**SUPPLIED ENTRIES**
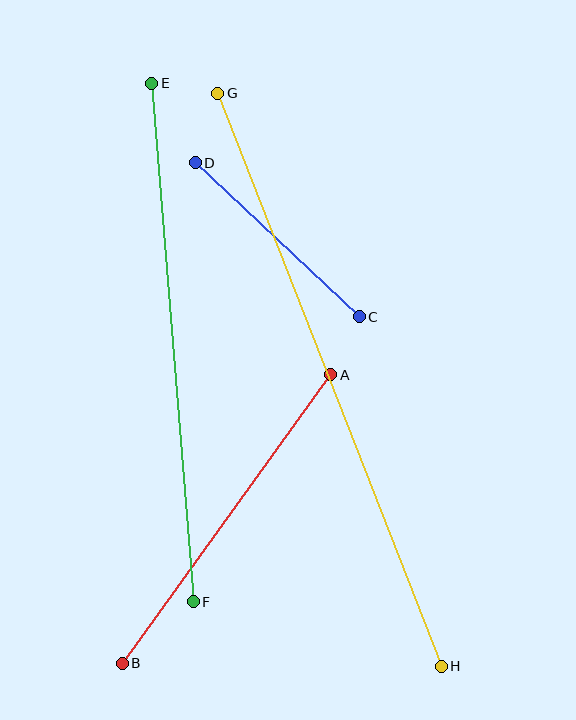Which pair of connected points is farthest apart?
Points G and H are farthest apart.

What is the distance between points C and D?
The distance is approximately 225 pixels.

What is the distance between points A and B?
The distance is approximately 356 pixels.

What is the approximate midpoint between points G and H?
The midpoint is at approximately (330, 380) pixels.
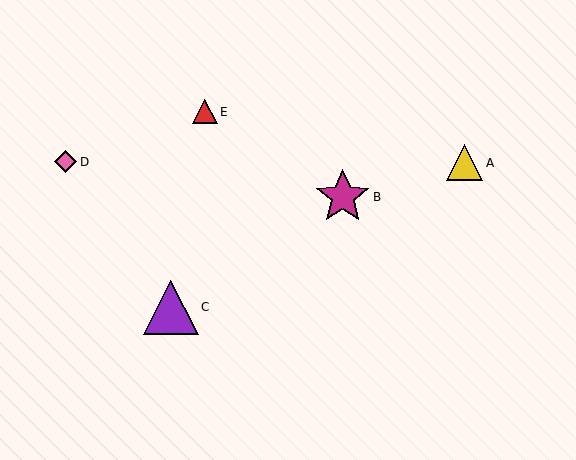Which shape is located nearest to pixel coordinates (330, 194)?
The magenta star (labeled B) at (343, 197) is nearest to that location.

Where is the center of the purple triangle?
The center of the purple triangle is at (171, 307).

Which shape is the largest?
The purple triangle (labeled C) is the largest.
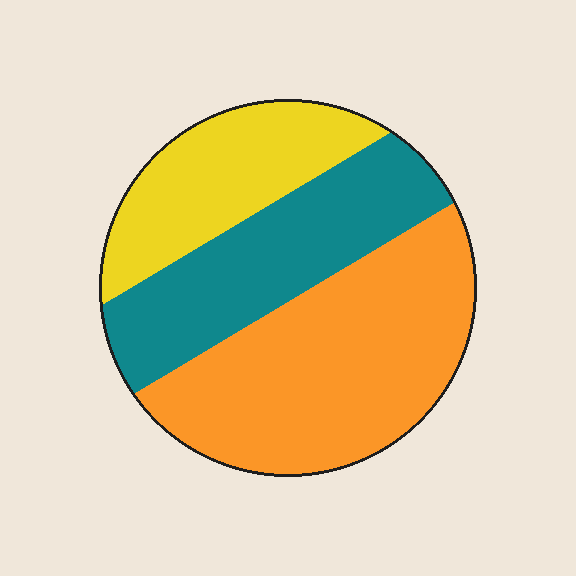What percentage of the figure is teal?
Teal covers roughly 30% of the figure.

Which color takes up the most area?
Orange, at roughly 45%.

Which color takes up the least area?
Yellow, at roughly 25%.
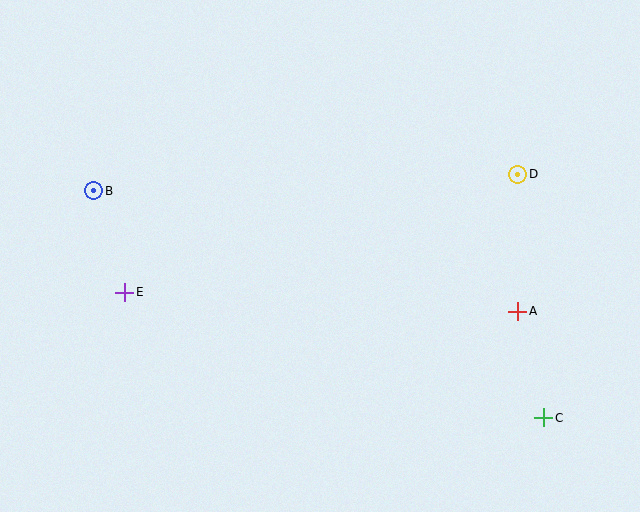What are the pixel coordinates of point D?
Point D is at (518, 174).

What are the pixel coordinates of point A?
Point A is at (518, 311).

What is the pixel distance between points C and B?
The distance between C and B is 504 pixels.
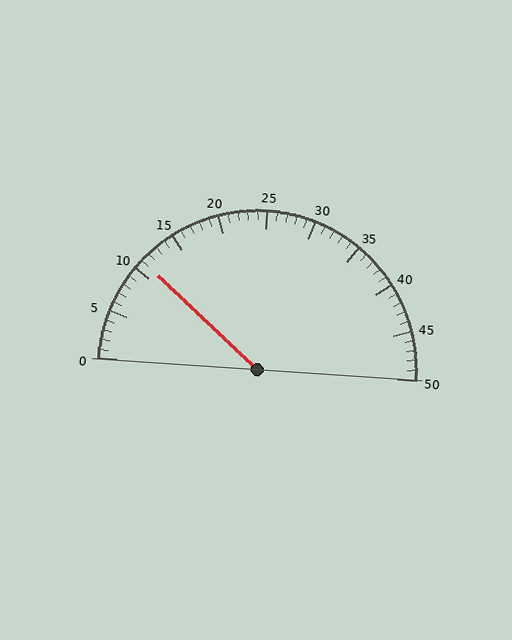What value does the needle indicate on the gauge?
The needle indicates approximately 11.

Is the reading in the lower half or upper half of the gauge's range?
The reading is in the lower half of the range (0 to 50).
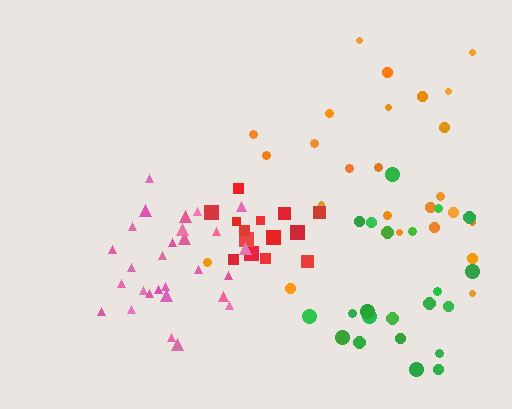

**WHAT TO DO**
Skip the pictures and copy exactly the lines from the one containing "Where is the center of the purple triangle?" through the end of the material, both ends included.

**RESULT**
Where is the center of the purple triangle?
The center of the purple triangle is at (171, 307).

Which shape is the largest?
The purple triangle (labeled C) is the largest.
What percentage of the figure is teal?
Teal covers roughly 30% of the figure.

Which color takes up the most area?
Orange, at roughly 45%.

Which color takes up the least area?
Yellow, at roughly 25%.
What are the pixel coordinates of point D?
Point D is at (518, 174).

What are the pixel coordinates of point A?
Point A is at (518, 311).

What is the pixel distance between points C and B?
The distance between C and B is 504 pixels.
What value does the needle indicate on the gauge?
The needle indicates approximately 11.

Is the reading in the lower half or upper half of the gauge's range?
The reading is in the lower half of the range (0 to 50).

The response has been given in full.